>> Begin Data to use

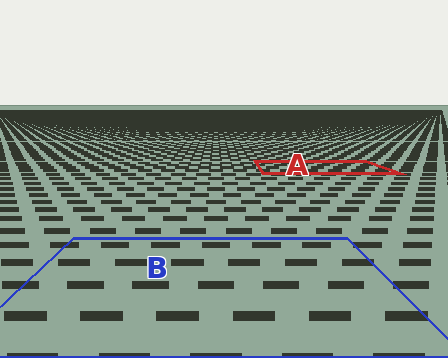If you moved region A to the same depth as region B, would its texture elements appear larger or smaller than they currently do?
They would appear larger. At a closer depth, the same texture elements are projected at a bigger on-screen size.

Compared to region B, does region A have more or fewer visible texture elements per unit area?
Region A has more texture elements per unit area — they are packed more densely because it is farther away.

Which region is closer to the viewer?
Region B is closer. The texture elements there are larger and more spread out.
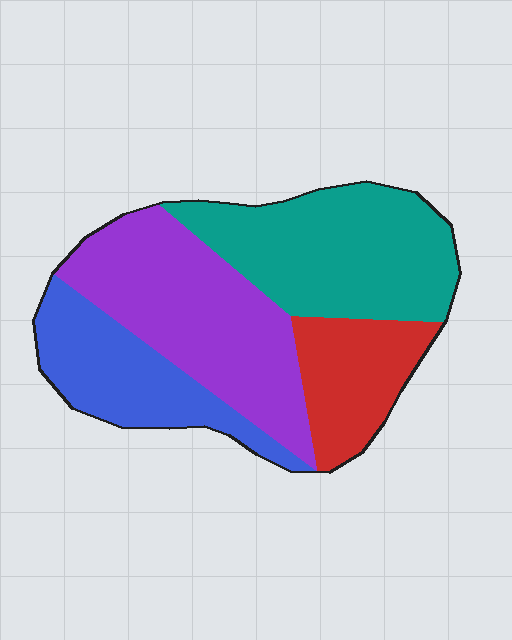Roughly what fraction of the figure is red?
Red covers 16% of the figure.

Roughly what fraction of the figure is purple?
Purple covers 33% of the figure.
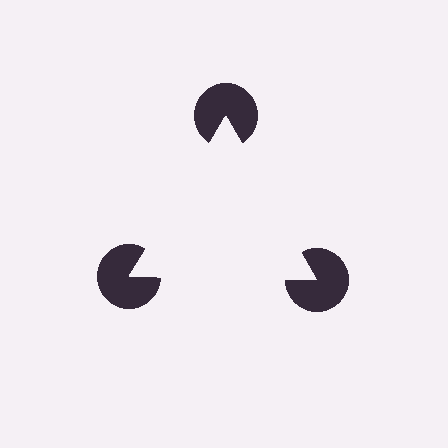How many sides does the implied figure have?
3 sides.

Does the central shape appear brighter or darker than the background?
It typically appears slightly brighter than the background, even though no actual brightness change is drawn.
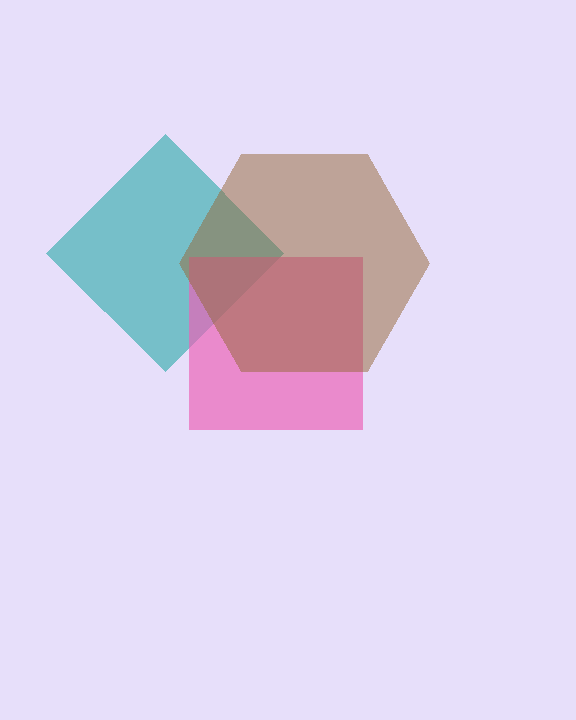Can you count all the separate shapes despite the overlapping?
Yes, there are 3 separate shapes.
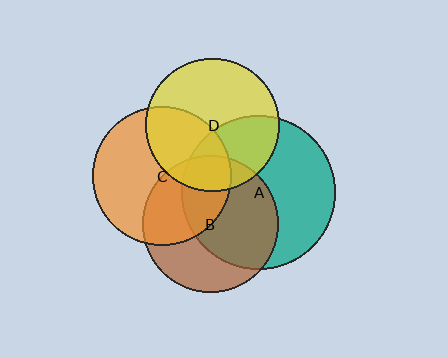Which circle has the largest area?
Circle A (teal).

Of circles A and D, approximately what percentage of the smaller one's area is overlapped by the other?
Approximately 35%.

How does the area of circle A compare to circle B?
Approximately 1.3 times.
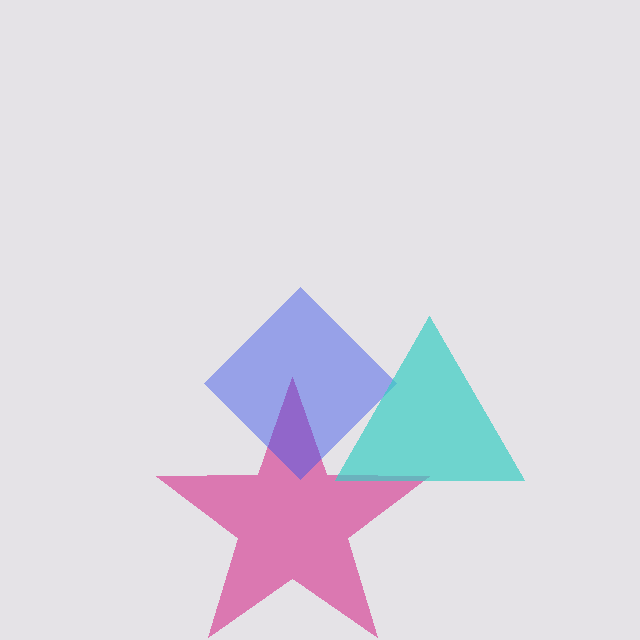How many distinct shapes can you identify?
There are 3 distinct shapes: a magenta star, a blue diamond, a cyan triangle.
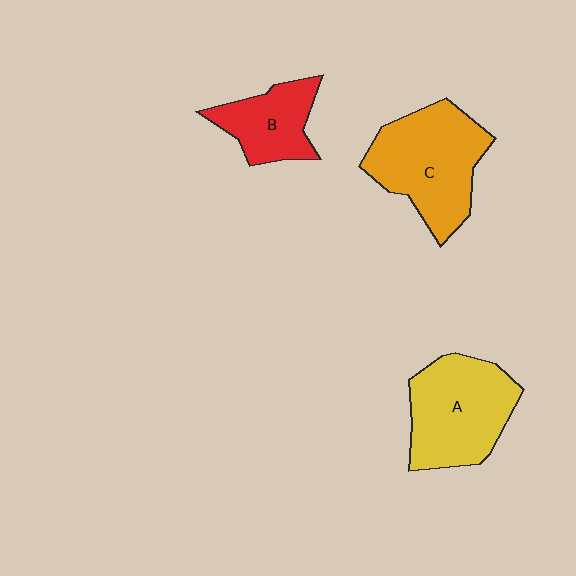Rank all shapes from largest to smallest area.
From largest to smallest: C (orange), A (yellow), B (red).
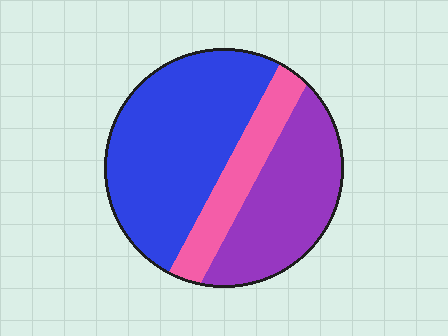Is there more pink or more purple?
Purple.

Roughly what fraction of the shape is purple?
Purple takes up about one third (1/3) of the shape.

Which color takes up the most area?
Blue, at roughly 50%.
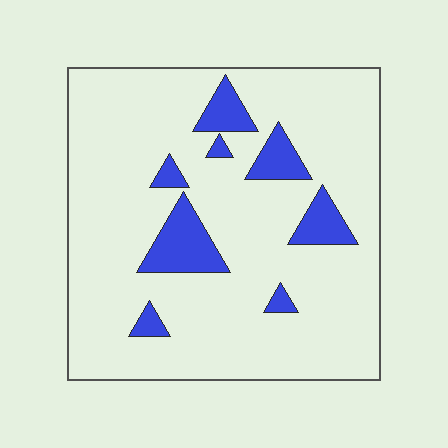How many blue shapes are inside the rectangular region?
8.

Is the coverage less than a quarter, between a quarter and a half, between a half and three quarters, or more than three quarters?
Less than a quarter.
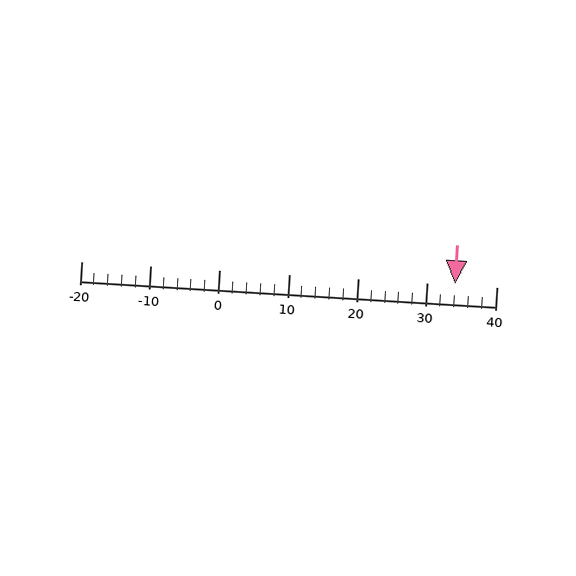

>> End Data to use

### Stated problem
Extract only the lines from the line containing "How many blue" through the final line of the records; keep both ends and drop every picture.

### Output for this task
How many blue shapes are inside the rectangular region?
8.

Is the coverage less than a quarter, between a quarter and a half, between a half and three quarters, or more than three quarters?
Less than a quarter.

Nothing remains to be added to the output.